• [Question entries about shapes]:
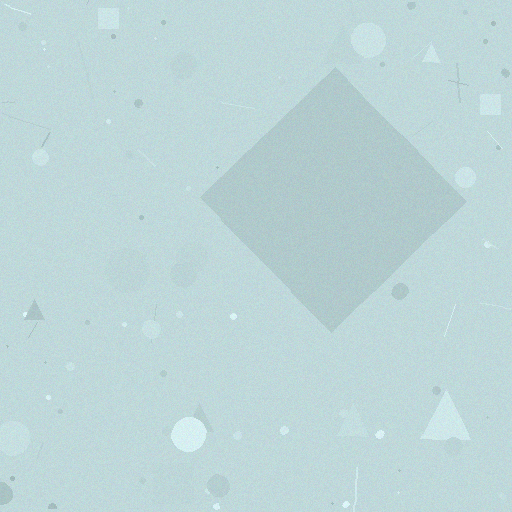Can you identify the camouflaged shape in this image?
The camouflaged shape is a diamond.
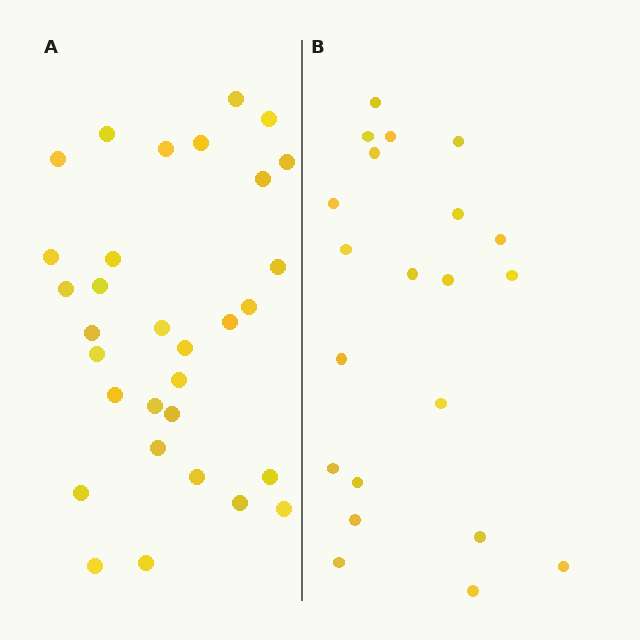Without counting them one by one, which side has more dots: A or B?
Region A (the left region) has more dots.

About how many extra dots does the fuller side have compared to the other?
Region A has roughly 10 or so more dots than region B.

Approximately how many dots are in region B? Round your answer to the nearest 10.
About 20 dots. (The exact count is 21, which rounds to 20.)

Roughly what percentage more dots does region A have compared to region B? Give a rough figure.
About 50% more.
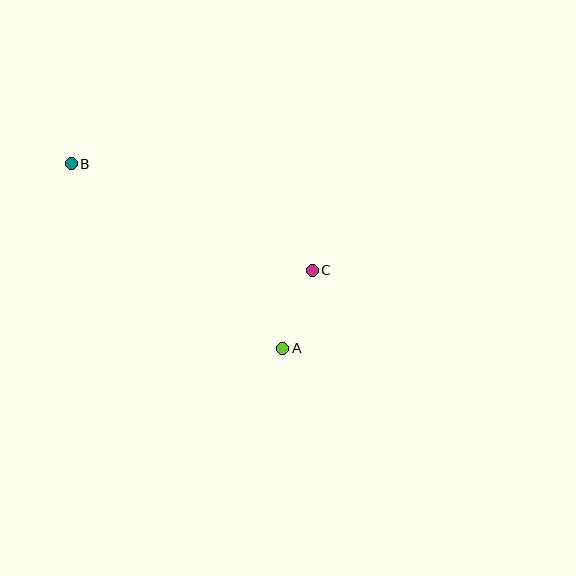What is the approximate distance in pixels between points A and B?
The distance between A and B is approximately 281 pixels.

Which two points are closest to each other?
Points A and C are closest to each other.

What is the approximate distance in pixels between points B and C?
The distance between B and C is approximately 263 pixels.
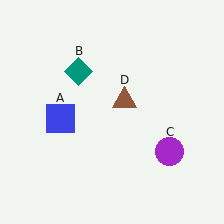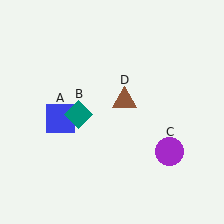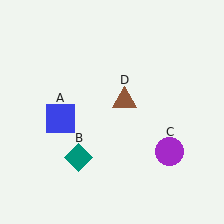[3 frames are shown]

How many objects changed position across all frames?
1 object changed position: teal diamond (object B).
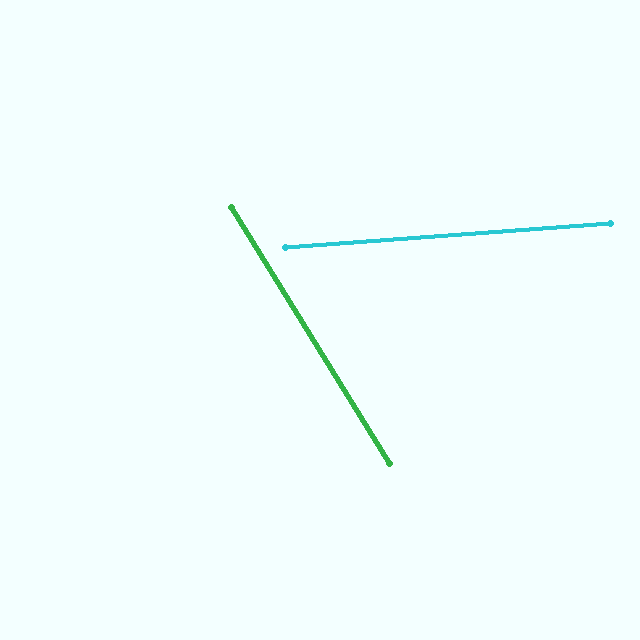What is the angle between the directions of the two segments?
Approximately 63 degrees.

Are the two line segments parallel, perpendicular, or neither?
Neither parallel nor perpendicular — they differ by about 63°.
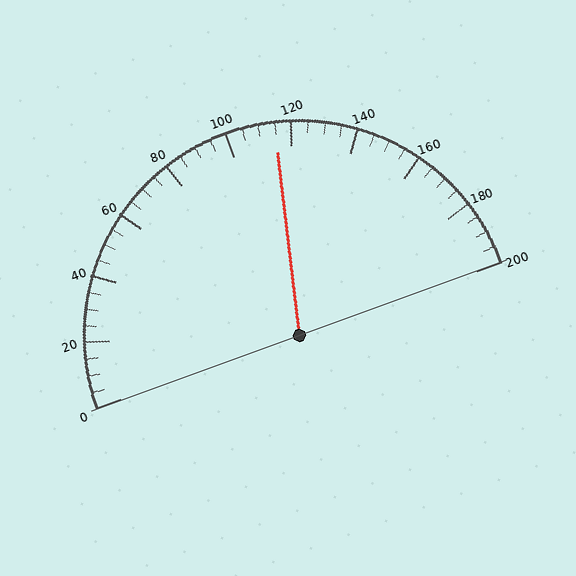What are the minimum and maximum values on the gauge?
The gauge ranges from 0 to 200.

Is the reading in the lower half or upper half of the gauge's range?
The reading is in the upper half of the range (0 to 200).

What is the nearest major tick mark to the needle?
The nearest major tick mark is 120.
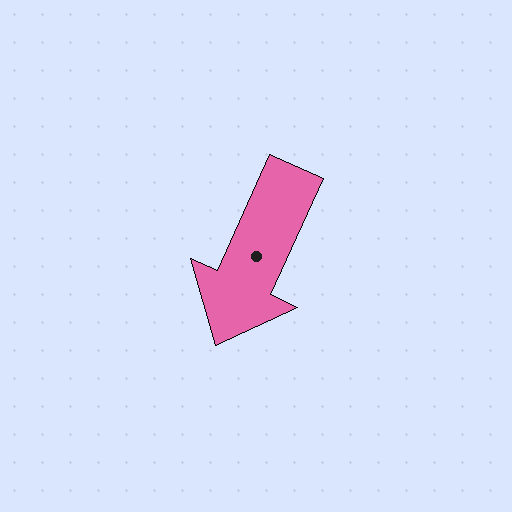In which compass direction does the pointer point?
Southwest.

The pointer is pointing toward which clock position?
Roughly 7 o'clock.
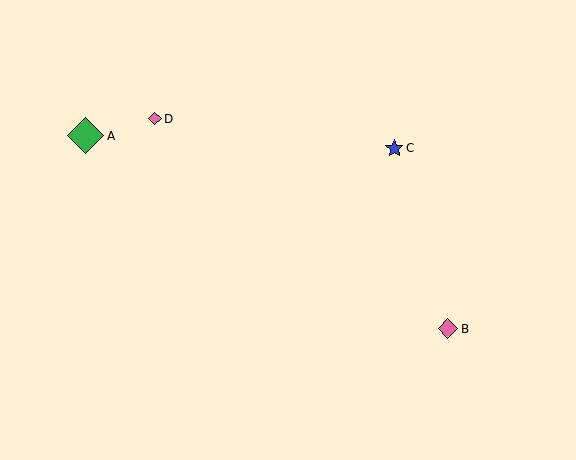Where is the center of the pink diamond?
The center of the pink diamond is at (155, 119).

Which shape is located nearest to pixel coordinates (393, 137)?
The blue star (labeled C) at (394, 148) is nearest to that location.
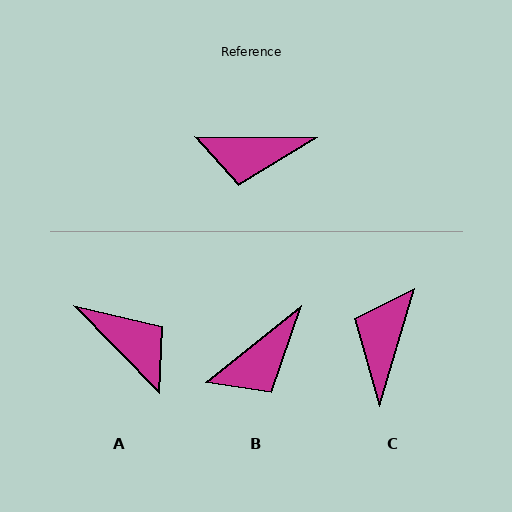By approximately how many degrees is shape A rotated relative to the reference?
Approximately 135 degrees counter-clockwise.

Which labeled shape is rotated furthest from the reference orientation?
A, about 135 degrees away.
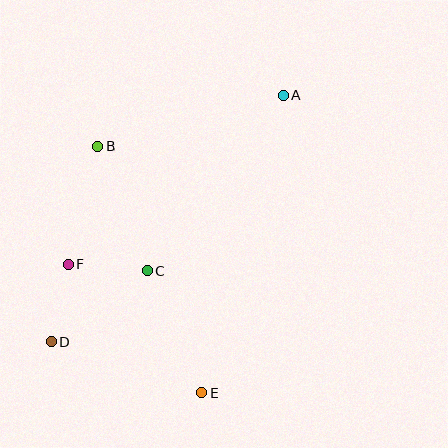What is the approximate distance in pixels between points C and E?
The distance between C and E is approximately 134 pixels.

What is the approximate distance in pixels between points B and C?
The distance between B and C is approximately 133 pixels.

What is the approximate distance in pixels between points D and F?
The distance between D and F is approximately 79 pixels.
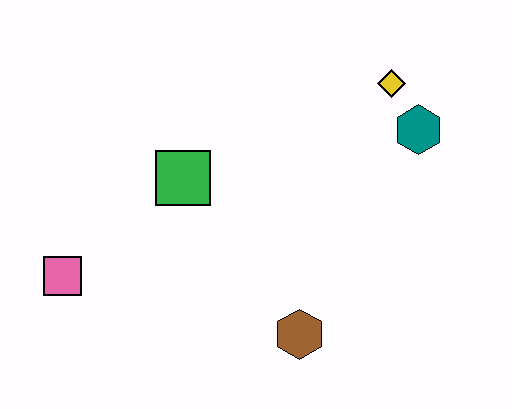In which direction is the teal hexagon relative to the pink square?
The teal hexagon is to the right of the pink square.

• [What to do]: Ignore the images and quote every line of the listing exactly.

• [Result below]:
Can you identify the camouflaged shape in this image?
The camouflaged shape is a diamond.
Without counting them one by one, which side has more dots: A or B?
Region A (the left region) has more dots.

About how many extra dots does the fuller side have compared to the other?
Region A has roughly 10 or so more dots than region B.

Approximately how many dots are in region B? Round your answer to the nearest 10.
About 20 dots. (The exact count is 21, which rounds to 20.)

Roughly what percentage more dots does region A have compared to region B? Give a rough figure.
About 50% more.
What is the approximate distance in pixels between points A and B?
The distance between A and B is approximately 281 pixels.

Which two points are closest to each other?
Points A and C are closest to each other.

What is the approximate distance in pixels between points B and C?
The distance between B and C is approximately 263 pixels.
[3 frames are shown]

How many objects changed position across all frames?
1 object changed position: teal diamond (object B).
What is the angle between the directions of the two segments?
Approximately 63 degrees.

Are the two line segments parallel, perpendicular, or neither?
Neither parallel nor perpendicular — they differ by about 63°.
What are the minimum and maximum values on the gauge?
The gauge ranges from 0 to 200.

Is the reading in the lower half or upper half of the gauge's range?
The reading is in the upper half of the range (0 to 200).

What is the nearest major tick mark to the needle?
The nearest major tick mark is 120.
In which compass direction does the pointer point?
Southwest.

The pointer is pointing toward which clock position?
Roughly 7 o'clock.
Where is the center of the pink diamond?
The center of the pink diamond is at (155, 119).

Which shape is located nearest to pixel coordinates (393, 137)?
The blue star (labeled C) at (394, 148) is nearest to that location.
By approximately how many degrees is shape A rotated relative to the reference?
Approximately 135 degrees counter-clockwise.

Which labeled shape is rotated furthest from the reference orientation?
A, about 135 degrees away.
What is the approximate distance in pixels between points C and E?
The distance between C and E is approximately 134 pixels.

What is the approximate distance in pixels between points B and C?
The distance between B and C is approximately 133 pixels.

What is the approximate distance in pixels between points D and F?
The distance between D and F is approximately 79 pixels.
In which direction is the teal hexagon relative to the pink square?
The teal hexagon is to the right of the pink square.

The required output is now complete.